• Problem to work on
Write out the material exactly. Do not include the pictures.

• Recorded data
───

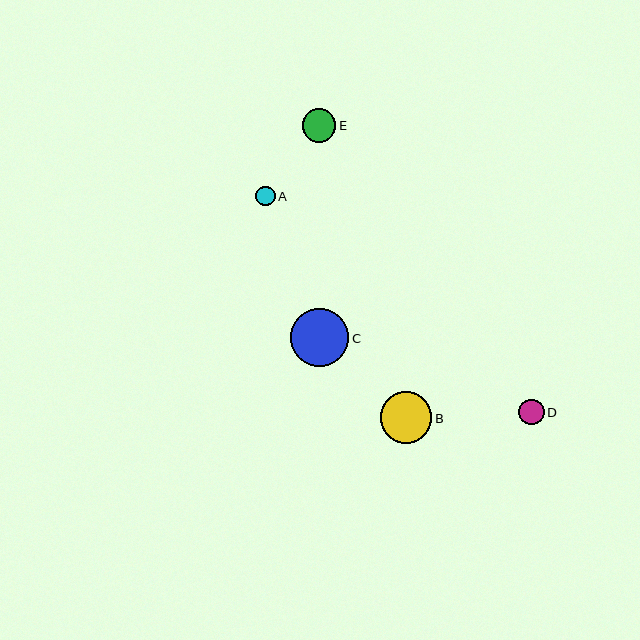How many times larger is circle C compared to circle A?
Circle C is approximately 3.1 times the size of circle A.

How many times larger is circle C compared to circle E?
Circle C is approximately 1.7 times the size of circle E.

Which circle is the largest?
Circle C is the largest with a size of approximately 58 pixels.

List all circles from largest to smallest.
From largest to smallest: C, B, E, D, A.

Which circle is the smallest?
Circle A is the smallest with a size of approximately 19 pixels.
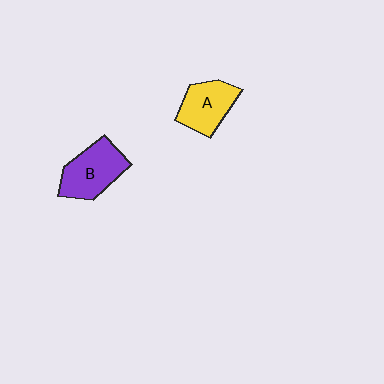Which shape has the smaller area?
Shape A (yellow).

───

• Result of this task
How many times larger is circle C compared to circle A?
Circle C is approximately 3.1 times the size of circle A.

How many times larger is circle C compared to circle E?
Circle C is approximately 1.7 times the size of circle E.

Which circle is the largest?
Circle C is the largest with a size of approximately 58 pixels.

List all circles from largest to smallest.
From largest to smallest: C, B, E, D, A.

Which circle is the smallest?
Circle A is the smallest with a size of approximately 19 pixels.
Which shape has the smaller area?
Shape A (yellow).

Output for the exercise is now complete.